▸ Exercise
Within the material below, transcribe exactly the lines from the one holding "What is the distance between points A and B?" through the one holding "Which pair of", keeping both ends and skipping the rest.

▸ Rows
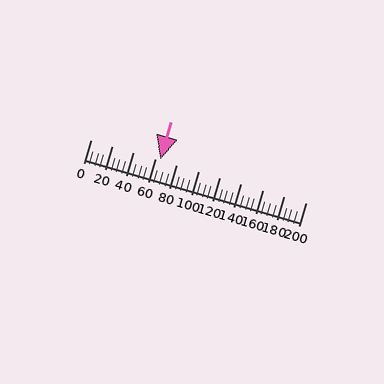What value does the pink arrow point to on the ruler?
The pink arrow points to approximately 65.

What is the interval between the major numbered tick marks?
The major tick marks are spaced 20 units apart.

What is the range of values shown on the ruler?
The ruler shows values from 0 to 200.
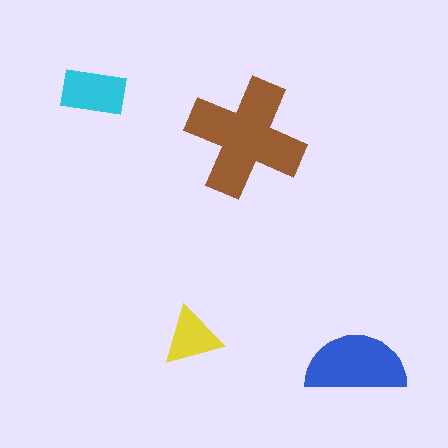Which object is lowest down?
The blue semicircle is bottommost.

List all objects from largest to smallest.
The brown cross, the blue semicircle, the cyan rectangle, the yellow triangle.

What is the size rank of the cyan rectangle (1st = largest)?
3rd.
...
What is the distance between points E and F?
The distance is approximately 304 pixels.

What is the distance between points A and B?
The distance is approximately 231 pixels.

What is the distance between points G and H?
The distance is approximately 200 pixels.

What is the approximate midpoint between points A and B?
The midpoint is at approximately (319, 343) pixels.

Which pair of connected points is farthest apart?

▸ Output below
What is the distance between points A and B?
The distance is approximately 231 pixels.

What is the distance between points G and H?
The distance is approximately 200 pixels.

What is the approximate midpoint between points A and B?
The midpoint is at approximately (319, 343) pixels.

Which pair of connected points is farthest apart?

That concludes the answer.